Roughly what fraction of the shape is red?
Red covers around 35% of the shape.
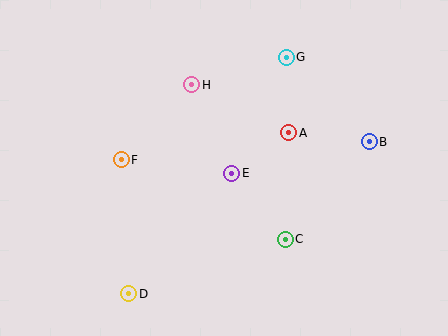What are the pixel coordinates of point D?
Point D is at (129, 294).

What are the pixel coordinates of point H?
Point H is at (192, 85).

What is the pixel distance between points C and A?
The distance between C and A is 106 pixels.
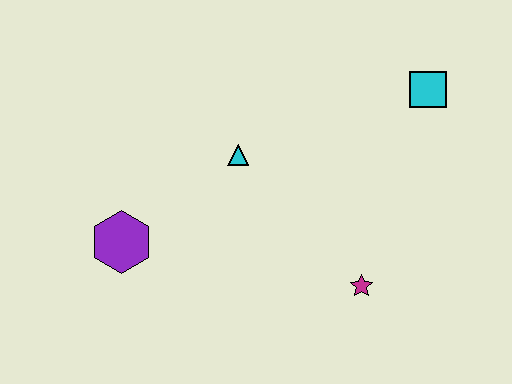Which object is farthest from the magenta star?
The purple hexagon is farthest from the magenta star.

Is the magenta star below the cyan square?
Yes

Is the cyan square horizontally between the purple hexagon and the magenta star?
No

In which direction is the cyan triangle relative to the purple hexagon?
The cyan triangle is to the right of the purple hexagon.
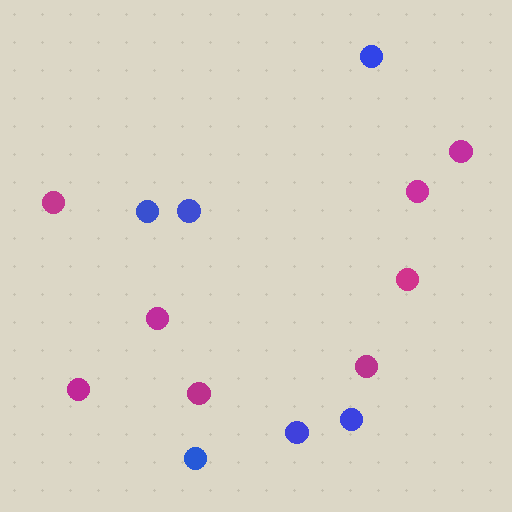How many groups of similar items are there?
There are 2 groups: one group of magenta circles (8) and one group of blue circles (6).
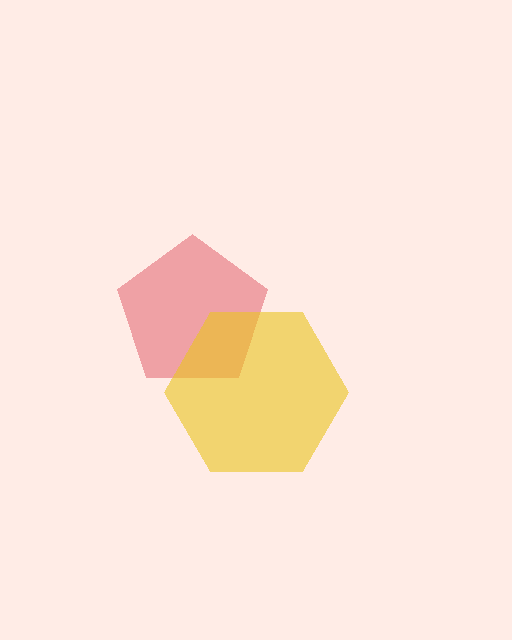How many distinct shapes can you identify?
There are 2 distinct shapes: a red pentagon, a yellow hexagon.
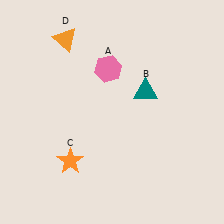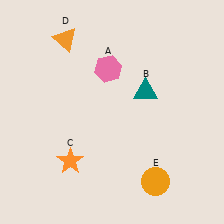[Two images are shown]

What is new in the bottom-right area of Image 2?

---+---

> [Exercise objective]:
Repeat the records above exactly, omitting every picture.

> [Solution for this exercise]:
Roughly what fraction of the shape is red?
Red covers around 35% of the shape.
What are the pixel coordinates of point D?
Point D is at (129, 294).

What are the pixel coordinates of point H?
Point H is at (192, 85).

What is the pixel distance between points C and A?
The distance between C and A is 106 pixels.
Which object is farthest from the magenta star?
The purple hexagon is farthest from the magenta star.

Is the magenta star below the cyan square?
Yes

Is the cyan square horizontally between the purple hexagon and the magenta star?
No

In which direction is the cyan triangle relative to the purple hexagon?
The cyan triangle is to the right of the purple hexagon.
How many groups of similar items are there?
There are 2 groups: one group of magenta circles (8) and one group of blue circles (6).
How many distinct shapes can you identify?
There are 2 distinct shapes: a red pentagon, a yellow hexagon.
[Two images are shown]

What is new in the bottom-right area of Image 2?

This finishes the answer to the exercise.